** Begin **

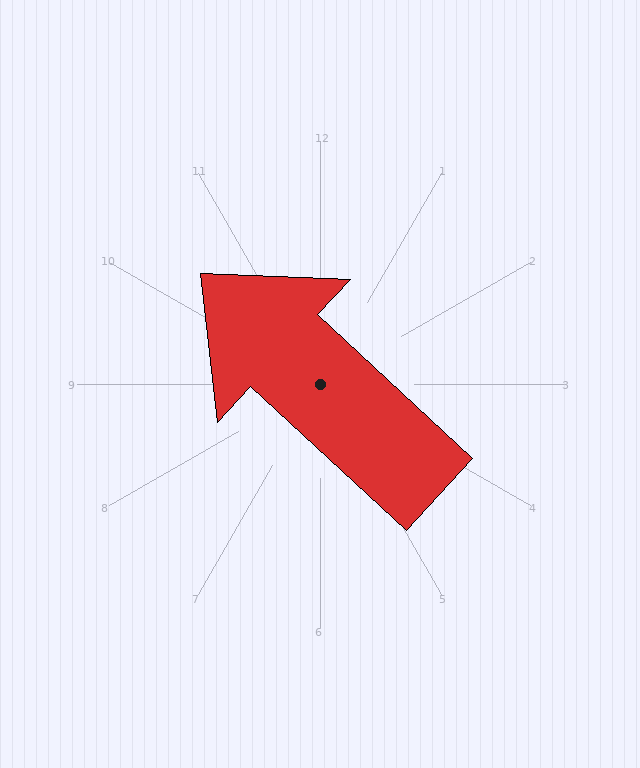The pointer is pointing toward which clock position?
Roughly 10 o'clock.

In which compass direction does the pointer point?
Northwest.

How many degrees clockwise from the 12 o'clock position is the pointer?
Approximately 313 degrees.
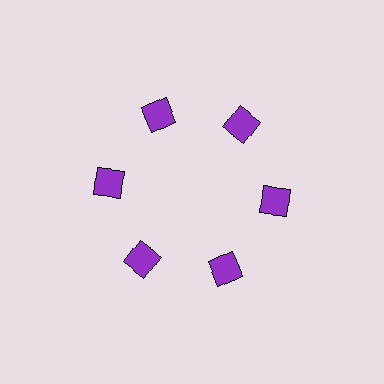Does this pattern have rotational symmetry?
Yes, this pattern has 6-fold rotational symmetry. It looks the same after rotating 60 degrees around the center.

** End **

• _WHAT YOU NEED TO DO_:
Excluding pictures, copy exactly the lines from the line containing "How many degrees" through the last line of the data, inclusive.

• _FULL OUTPUT_:
How many degrees clockwise from the 12 o'clock position is the pointer?
Approximately 313 degrees.
Does this pattern have rotational symmetry?
Yes, this pattern has 6-fold rotational symmetry. It looks the same after rotating 60 degrees around the center.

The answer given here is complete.